━━ RECORDS SUPPLIED ━━

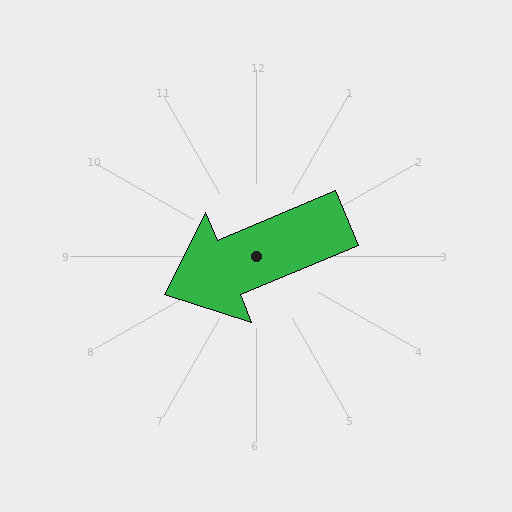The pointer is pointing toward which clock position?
Roughly 8 o'clock.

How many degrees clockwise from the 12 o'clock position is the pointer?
Approximately 247 degrees.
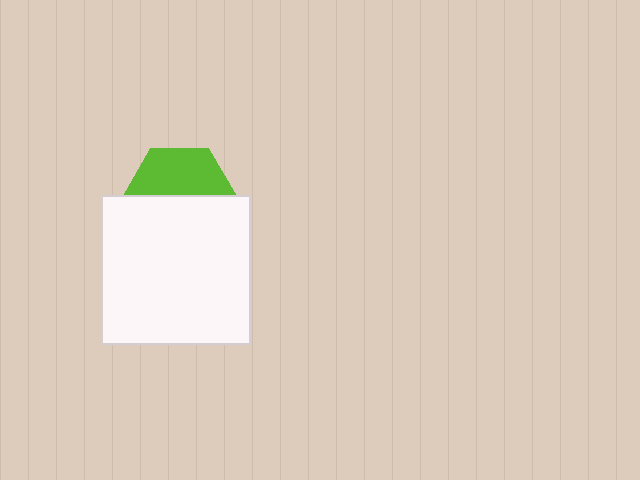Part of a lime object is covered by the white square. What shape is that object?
It is a hexagon.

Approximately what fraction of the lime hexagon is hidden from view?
Roughly 53% of the lime hexagon is hidden behind the white square.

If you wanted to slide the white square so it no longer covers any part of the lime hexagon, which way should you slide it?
Slide it down — that is the most direct way to separate the two shapes.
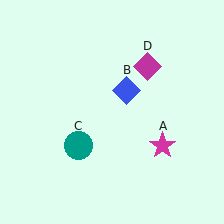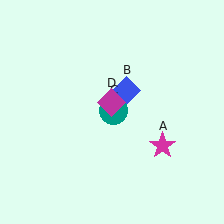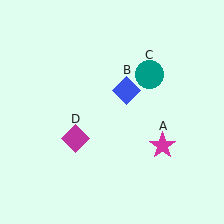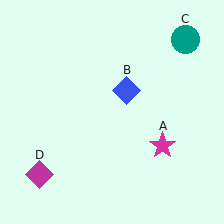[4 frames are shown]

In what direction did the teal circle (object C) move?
The teal circle (object C) moved up and to the right.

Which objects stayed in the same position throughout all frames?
Magenta star (object A) and blue diamond (object B) remained stationary.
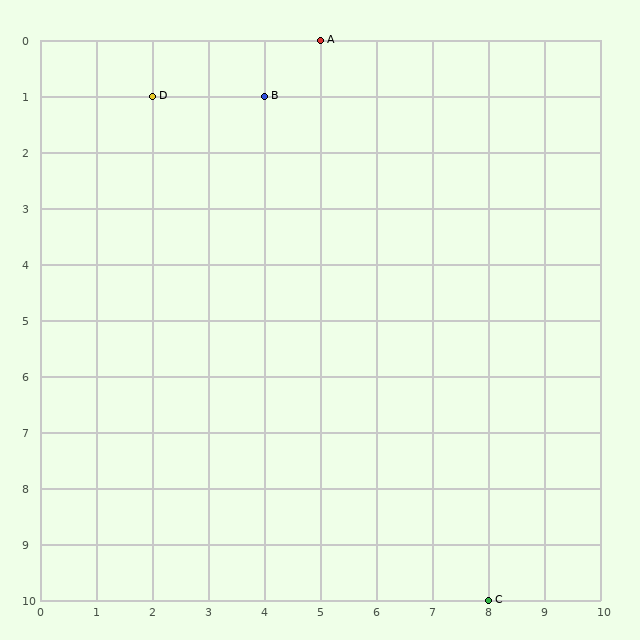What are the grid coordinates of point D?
Point D is at grid coordinates (2, 1).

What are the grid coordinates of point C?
Point C is at grid coordinates (8, 10).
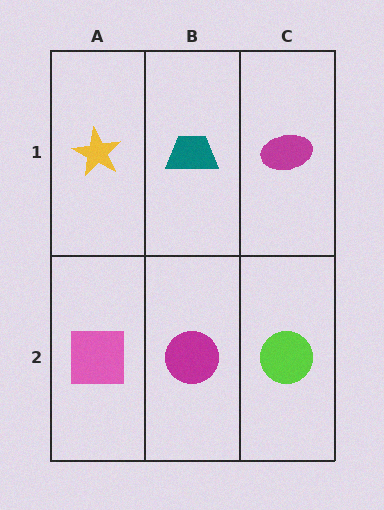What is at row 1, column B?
A teal trapezoid.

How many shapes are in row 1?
3 shapes.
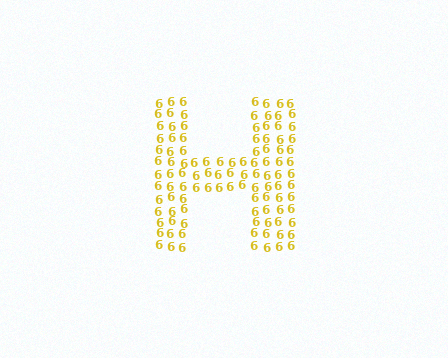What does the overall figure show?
The overall figure shows the letter H.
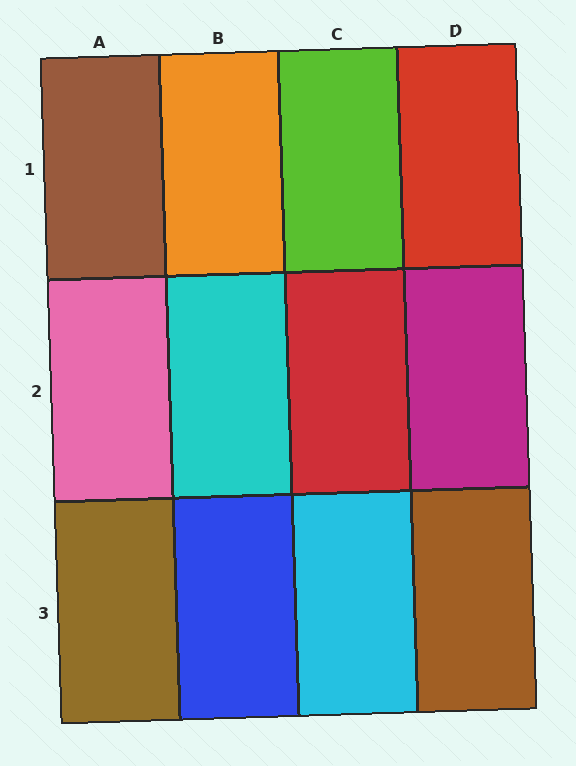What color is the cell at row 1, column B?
Orange.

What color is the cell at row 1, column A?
Brown.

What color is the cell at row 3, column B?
Blue.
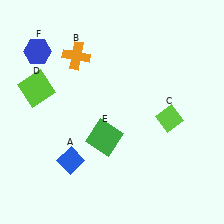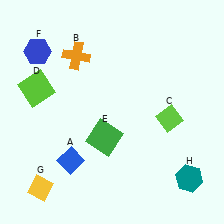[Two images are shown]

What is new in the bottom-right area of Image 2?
A teal hexagon (H) was added in the bottom-right area of Image 2.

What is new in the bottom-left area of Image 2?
A yellow diamond (G) was added in the bottom-left area of Image 2.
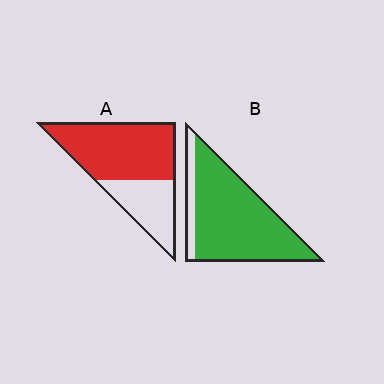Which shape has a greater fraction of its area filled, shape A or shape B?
Shape B.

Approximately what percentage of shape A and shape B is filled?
A is approximately 65% and B is approximately 85%.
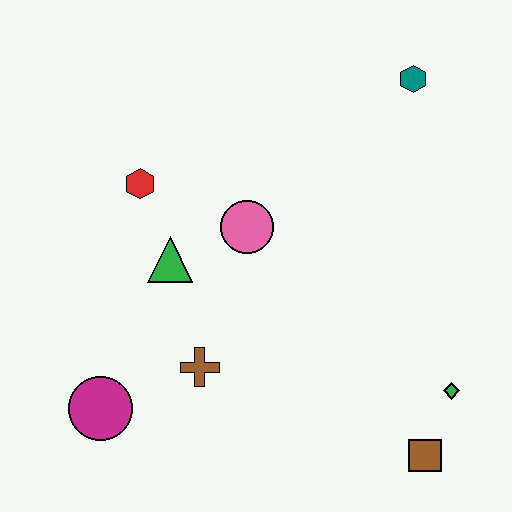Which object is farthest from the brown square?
The red hexagon is farthest from the brown square.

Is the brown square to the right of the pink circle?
Yes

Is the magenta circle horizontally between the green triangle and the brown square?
No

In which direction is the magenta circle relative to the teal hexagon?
The magenta circle is below the teal hexagon.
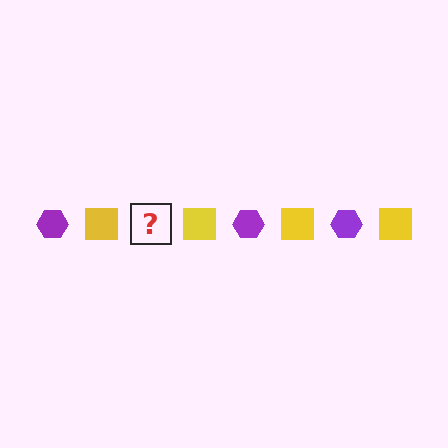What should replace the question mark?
The question mark should be replaced with a purple hexagon.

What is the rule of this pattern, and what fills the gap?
The rule is that the pattern alternates between purple hexagon and yellow square. The gap should be filled with a purple hexagon.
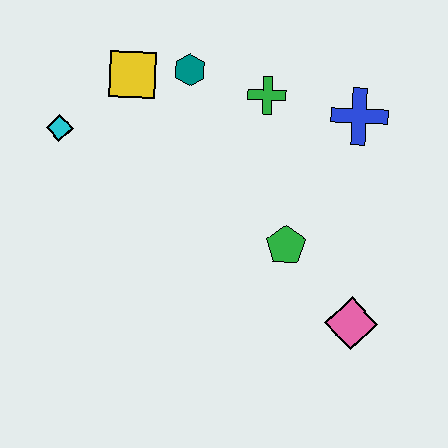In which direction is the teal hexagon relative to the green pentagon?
The teal hexagon is above the green pentagon.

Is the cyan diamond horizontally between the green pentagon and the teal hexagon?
No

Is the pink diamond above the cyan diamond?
No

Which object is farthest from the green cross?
The pink diamond is farthest from the green cross.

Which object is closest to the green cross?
The teal hexagon is closest to the green cross.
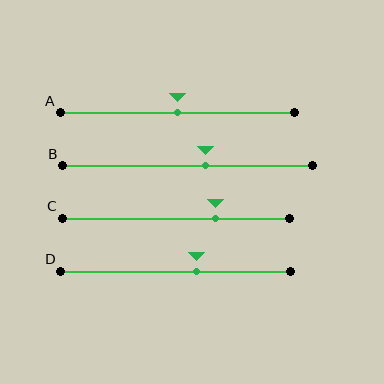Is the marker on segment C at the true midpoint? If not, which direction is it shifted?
No, the marker on segment C is shifted to the right by about 18% of the segment length.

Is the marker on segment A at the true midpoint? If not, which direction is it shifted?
Yes, the marker on segment A is at the true midpoint.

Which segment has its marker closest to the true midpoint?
Segment A has its marker closest to the true midpoint.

━━━

Leave the pictures out and output the rest of the listing exactly.

The pointer is pointing toward which clock position?
Roughly 8 o'clock.

How many degrees clockwise from the 12 o'clock position is the pointer?
Approximately 247 degrees.
Part of a lime object is covered by the white square. What shape is that object?
It is a hexagon.

Approximately what fraction of the lime hexagon is hidden from view?
Roughly 53% of the lime hexagon is hidden behind the white square.

If you wanted to slide the white square so it no longer covers any part of the lime hexagon, which way should you slide it?
Slide it down — that is the most direct way to separate the two shapes.
[4 frames are shown]

In what direction did the teal circle (object C) move?
The teal circle (object C) moved up and to the right.

Which objects stayed in the same position throughout all frames?
Magenta star (object A) and blue diamond (object B) remained stationary.
What are the grid coordinates of point D?
Point D is at grid coordinates (2, 1).

What are the grid coordinates of point C?
Point C is at grid coordinates (8, 10).
What is at row 1, column B?
A teal trapezoid.

How many shapes are in row 1?
3 shapes.
What does the overall figure show?
The overall figure shows the letter H.
What color is the cell at row 1, column B?
Orange.

What color is the cell at row 1, column A?
Brown.

What color is the cell at row 3, column B?
Blue.
[Two images are shown]

What is new in the bottom-right area of Image 2?
A teal hexagon (H) was added in the bottom-right area of Image 2.

What is new in the bottom-left area of Image 2?
A yellow diamond (G) was added in the bottom-left area of Image 2.
Which shape has a greater fraction of its area filled, shape A or shape B?
Shape B.

Approximately what percentage of shape A and shape B is filled?
A is approximately 65% and B is approximately 85%.
Which object is farthest from the brown square?
The red hexagon is farthest from the brown square.

Is the brown square to the right of the pink circle?
Yes

Is the magenta circle horizontally between the green triangle and the brown square?
No

In which direction is the magenta circle relative to the teal hexagon?
The magenta circle is below the teal hexagon.
What should replace the question mark?
The question mark should be replaced with a purple hexagon.

What is the rule of this pattern, and what fills the gap?
The rule is that the pattern alternates between purple hexagon and yellow square. The gap should be filled with a purple hexagon.
In which direction is the teal hexagon relative to the green pentagon?
The teal hexagon is above the green pentagon.

Is the cyan diamond horizontally between the green pentagon and the teal hexagon?
No

Is the pink diamond above the cyan diamond?
No

Which object is farthest from the green cross?
The pink diamond is farthest from the green cross.

Which object is closest to the green cross?
The teal hexagon is closest to the green cross.
Is the marker on segment C at the true midpoint? If not, which direction is it shifted?
No, the marker on segment C is shifted to the right by about 18% of the segment length.

Is the marker on segment A at the true midpoint? If not, which direction is it shifted?
Yes, the marker on segment A is at the true midpoint.

Which segment has its marker closest to the true midpoint?
Segment A has its marker closest to the true midpoint.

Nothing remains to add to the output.